From the line that contains "Which is larger, the blue" through the closing line of the entries, write out each line exactly; pictures stay out.

(Entries on basic geometric figures)
_ _ _ _ _

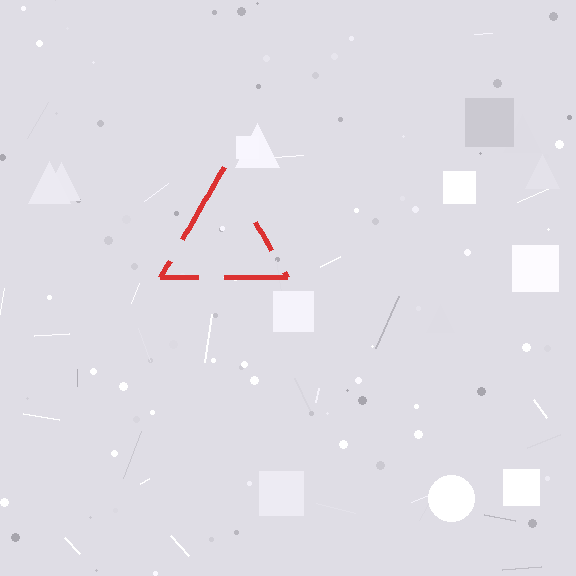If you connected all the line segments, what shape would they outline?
They would outline a triangle.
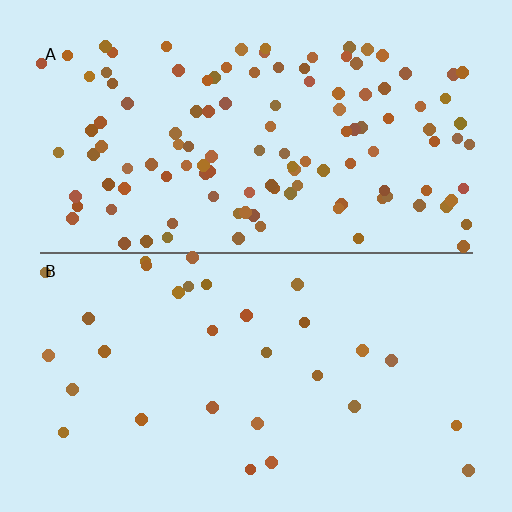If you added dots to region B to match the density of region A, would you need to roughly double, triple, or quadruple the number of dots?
Approximately quadruple.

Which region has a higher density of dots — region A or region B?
A (the top).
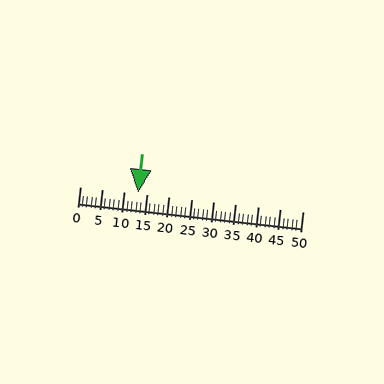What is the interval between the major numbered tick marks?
The major tick marks are spaced 5 units apart.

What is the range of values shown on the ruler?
The ruler shows values from 0 to 50.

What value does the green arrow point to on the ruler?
The green arrow points to approximately 13.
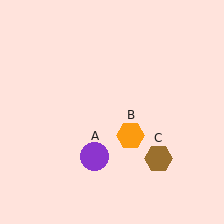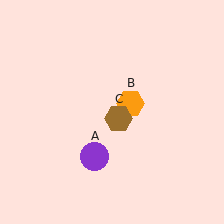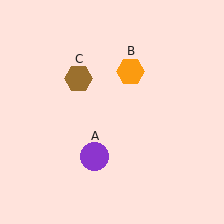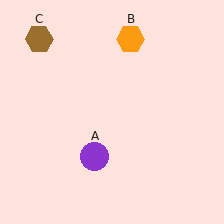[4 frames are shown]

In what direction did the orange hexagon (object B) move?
The orange hexagon (object B) moved up.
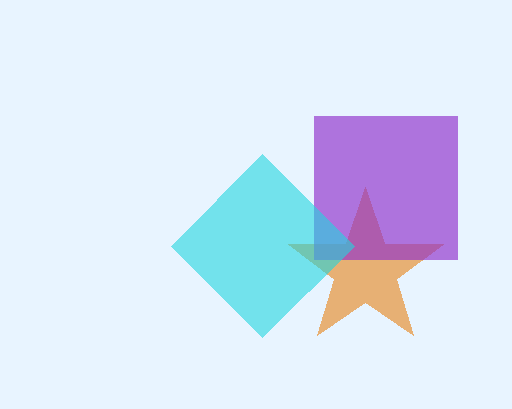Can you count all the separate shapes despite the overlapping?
Yes, there are 3 separate shapes.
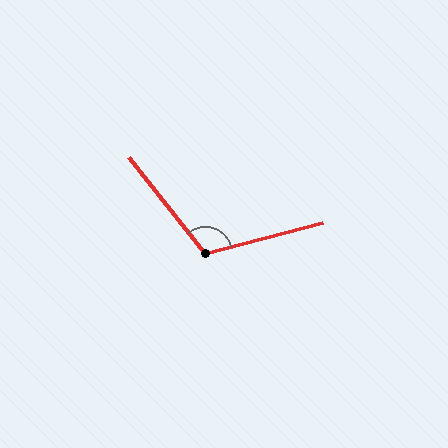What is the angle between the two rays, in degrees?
Approximately 114 degrees.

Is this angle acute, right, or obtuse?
It is obtuse.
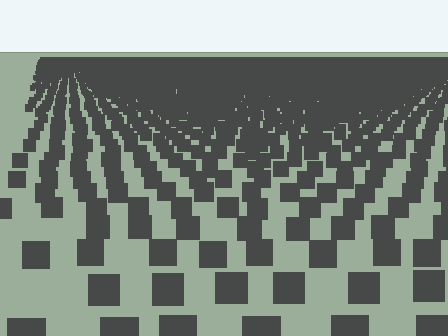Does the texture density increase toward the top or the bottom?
Density increases toward the top.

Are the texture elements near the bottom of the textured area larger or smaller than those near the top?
Larger. Near the bottom, elements are closer to the viewer and appear at a bigger on-screen size.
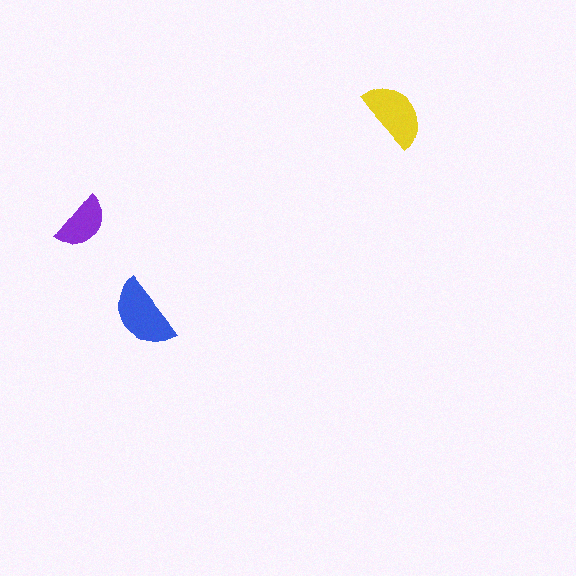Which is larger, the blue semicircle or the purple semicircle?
The blue one.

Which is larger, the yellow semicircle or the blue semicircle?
The blue one.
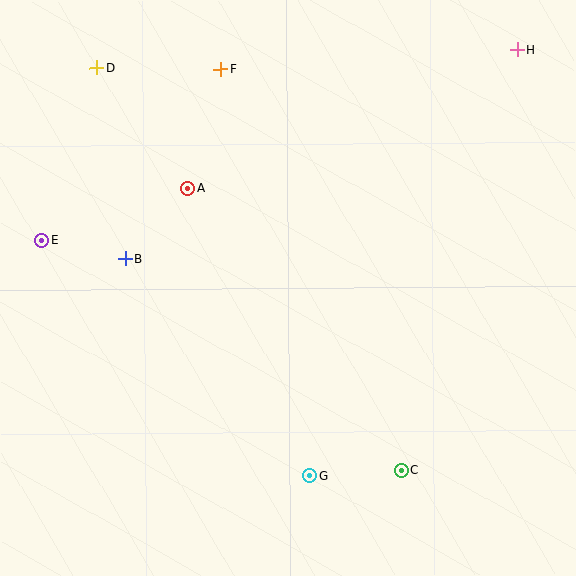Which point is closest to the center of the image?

_ _ _ _ _

__EXERCISE OUTPUT__
Which is larger, the blue semicircle or the purple semicircle?
The blue one.

Which is larger, the yellow semicircle or the blue semicircle?
The blue one.
Which point is closest to the center of the image?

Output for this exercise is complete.